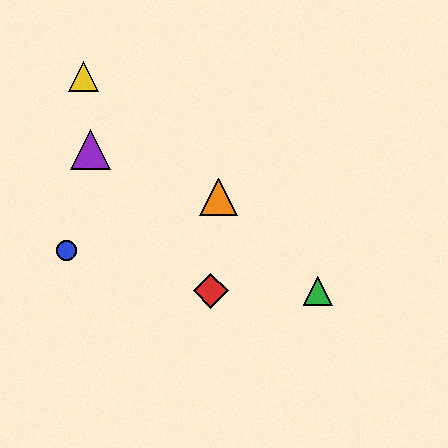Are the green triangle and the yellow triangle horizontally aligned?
No, the green triangle is at y≈291 and the yellow triangle is at y≈76.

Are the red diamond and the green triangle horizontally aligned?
Yes, both are at y≈291.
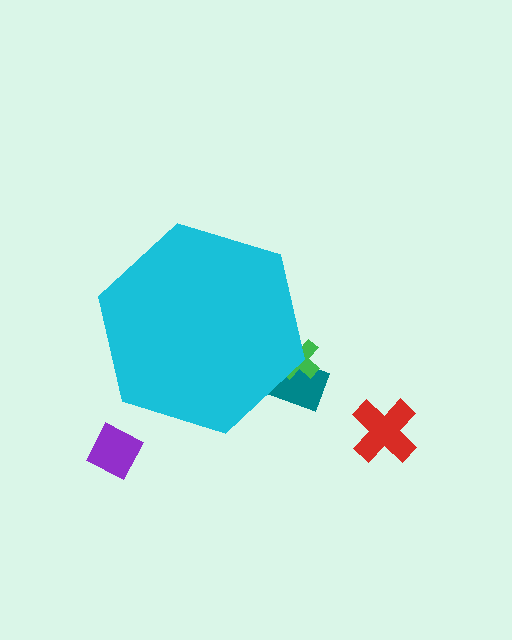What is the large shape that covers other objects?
A cyan hexagon.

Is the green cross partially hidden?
Yes, the green cross is partially hidden behind the cyan hexagon.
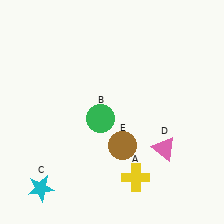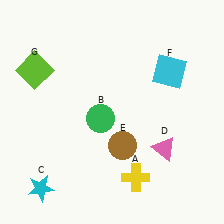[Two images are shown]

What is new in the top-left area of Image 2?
A lime diamond (G) was added in the top-left area of Image 2.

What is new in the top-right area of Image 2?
A cyan square (F) was added in the top-right area of Image 2.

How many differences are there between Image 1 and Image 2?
There are 2 differences between the two images.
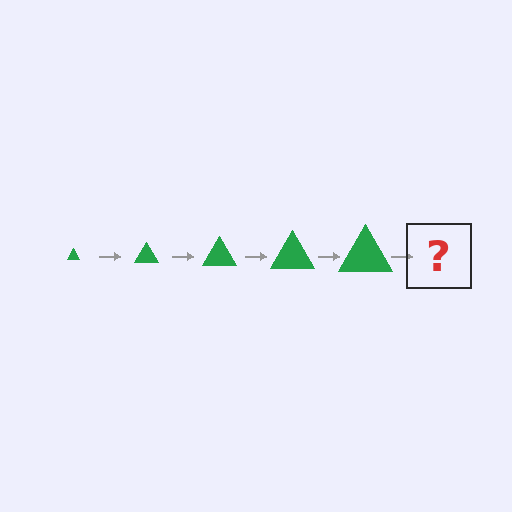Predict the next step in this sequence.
The next step is a green triangle, larger than the previous one.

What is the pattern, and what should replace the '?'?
The pattern is that the triangle gets progressively larger each step. The '?' should be a green triangle, larger than the previous one.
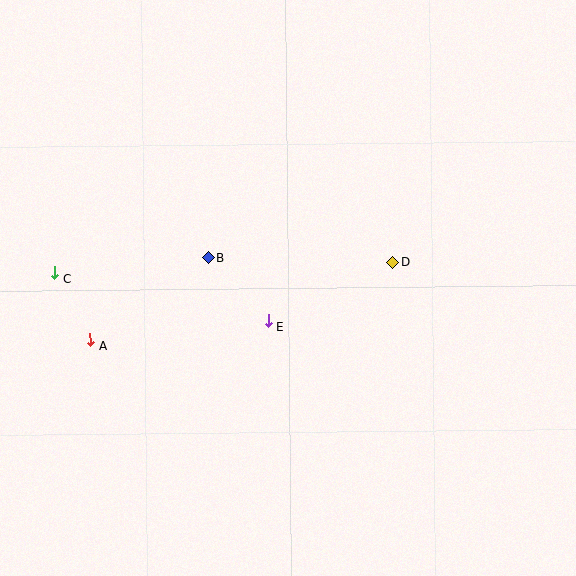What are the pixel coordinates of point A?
Point A is at (90, 346).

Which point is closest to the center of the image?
Point E at (268, 327) is closest to the center.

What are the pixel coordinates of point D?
Point D is at (392, 262).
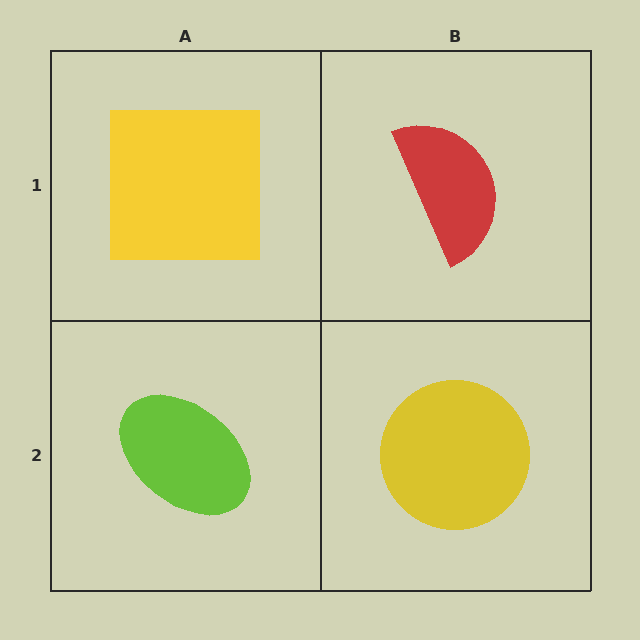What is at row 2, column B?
A yellow circle.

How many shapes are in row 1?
2 shapes.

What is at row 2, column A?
A lime ellipse.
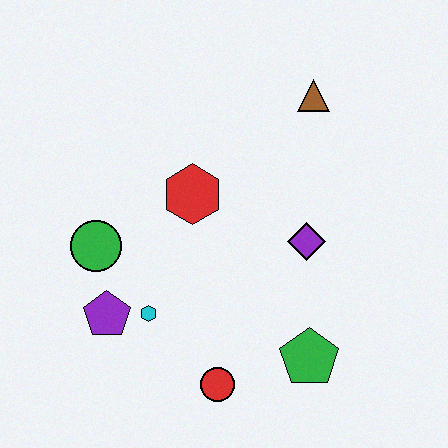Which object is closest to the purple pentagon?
The cyan hexagon is closest to the purple pentagon.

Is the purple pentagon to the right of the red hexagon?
No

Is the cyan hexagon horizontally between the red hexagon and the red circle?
No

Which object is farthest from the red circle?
The brown triangle is farthest from the red circle.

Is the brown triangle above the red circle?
Yes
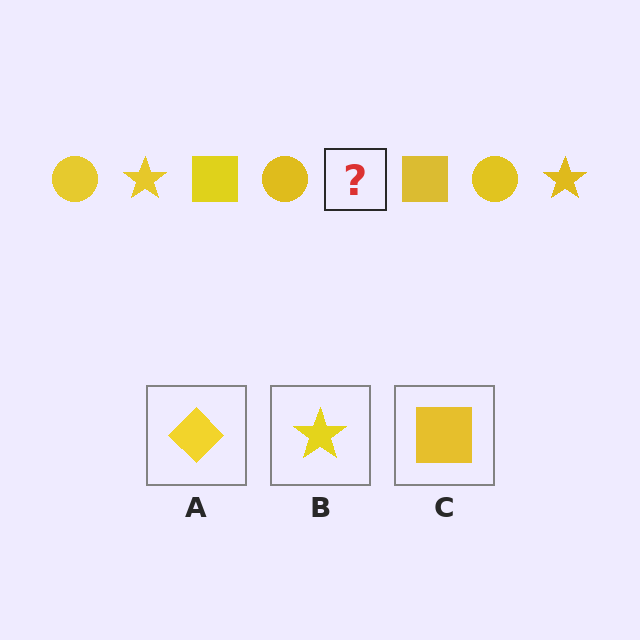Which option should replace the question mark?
Option B.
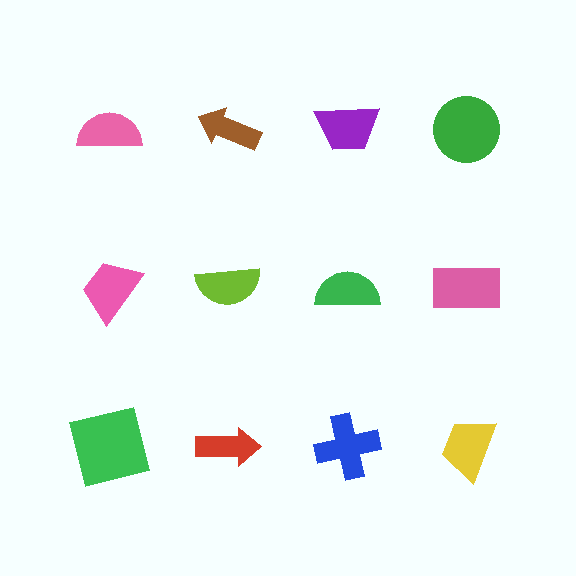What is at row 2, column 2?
A lime semicircle.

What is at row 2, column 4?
A pink rectangle.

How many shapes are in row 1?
4 shapes.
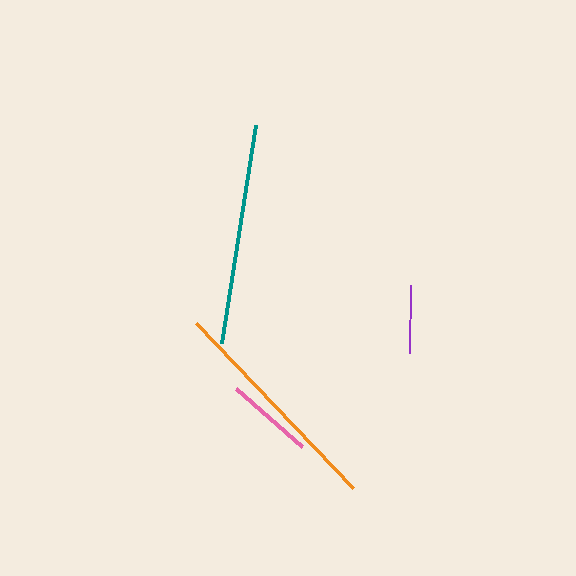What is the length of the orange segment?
The orange segment is approximately 228 pixels long.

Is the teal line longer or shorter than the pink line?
The teal line is longer than the pink line.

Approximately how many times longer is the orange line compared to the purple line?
The orange line is approximately 3.4 times the length of the purple line.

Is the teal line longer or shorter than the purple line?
The teal line is longer than the purple line.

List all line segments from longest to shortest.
From longest to shortest: orange and teal (about equal), pink, purple.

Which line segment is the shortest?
The purple line is the shortest at approximately 68 pixels.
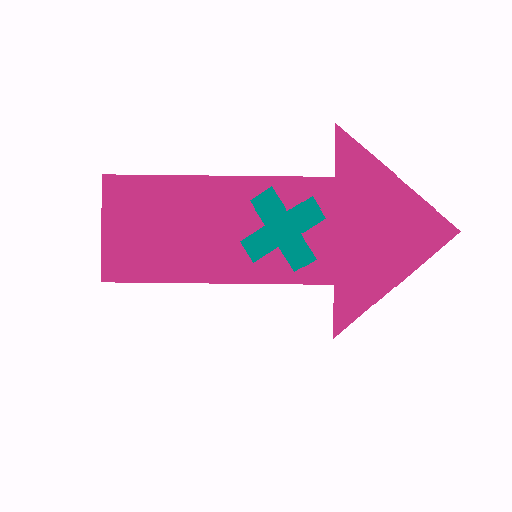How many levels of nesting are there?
2.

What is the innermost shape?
The teal cross.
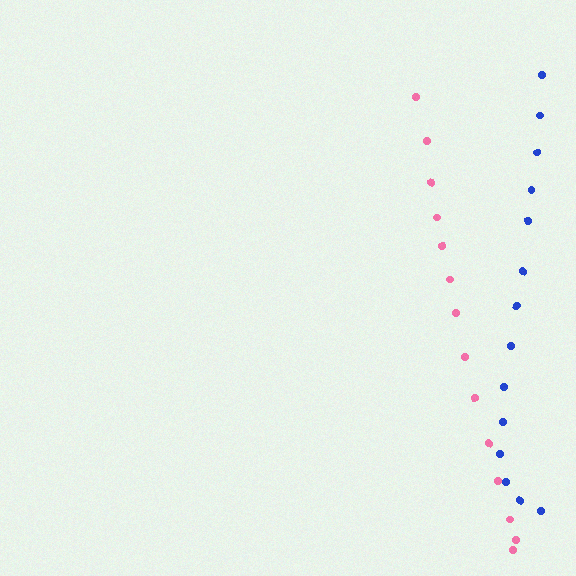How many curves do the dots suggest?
There are 2 distinct paths.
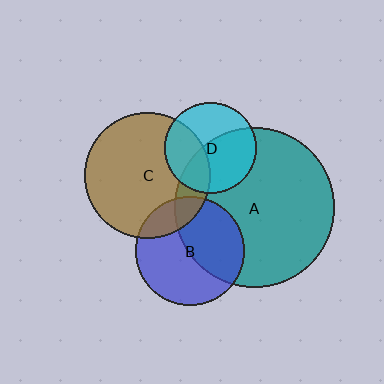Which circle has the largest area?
Circle A (teal).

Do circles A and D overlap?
Yes.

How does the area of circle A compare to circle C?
Approximately 1.6 times.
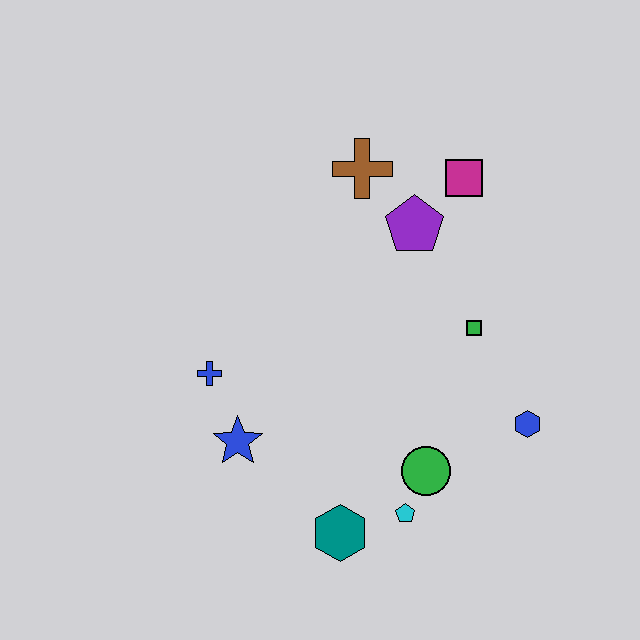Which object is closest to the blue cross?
The blue star is closest to the blue cross.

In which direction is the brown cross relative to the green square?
The brown cross is above the green square.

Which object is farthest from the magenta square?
The teal hexagon is farthest from the magenta square.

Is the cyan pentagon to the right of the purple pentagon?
No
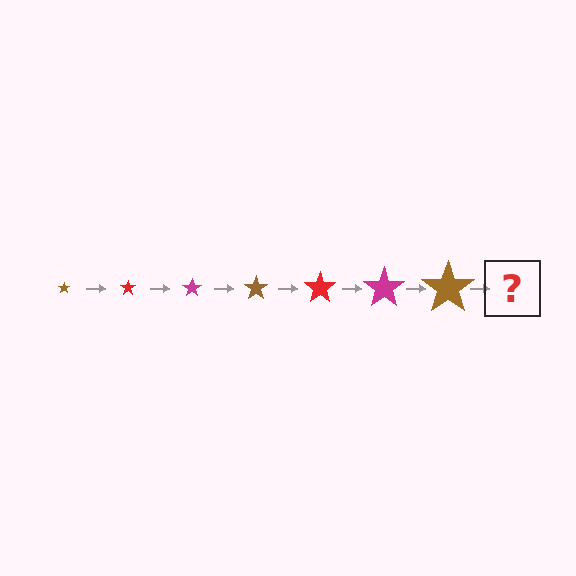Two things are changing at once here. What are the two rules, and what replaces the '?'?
The two rules are that the star grows larger each step and the color cycles through brown, red, and magenta. The '?' should be a red star, larger than the previous one.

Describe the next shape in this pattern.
It should be a red star, larger than the previous one.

- - -

* [Directions for this task]
Every line from the start of the listing above through the line with "[Two images are shown]" should be repeated exactly; skip the pictures and add nothing else.

* [Output for this exercise]
Are the green triangle and the yellow triangle horizontally aligned?
No, the green triangle is at y≈291 and the yellow triangle is at y≈76.

Are the red diamond and the green triangle horizontally aligned?
Yes, both are at y≈291.
What is the large shape that covers other objects?
A cyan hexagon.

Is the green cross partially hidden?
Yes, the green cross is partially hidden behind the cyan hexagon.
[Two images are shown]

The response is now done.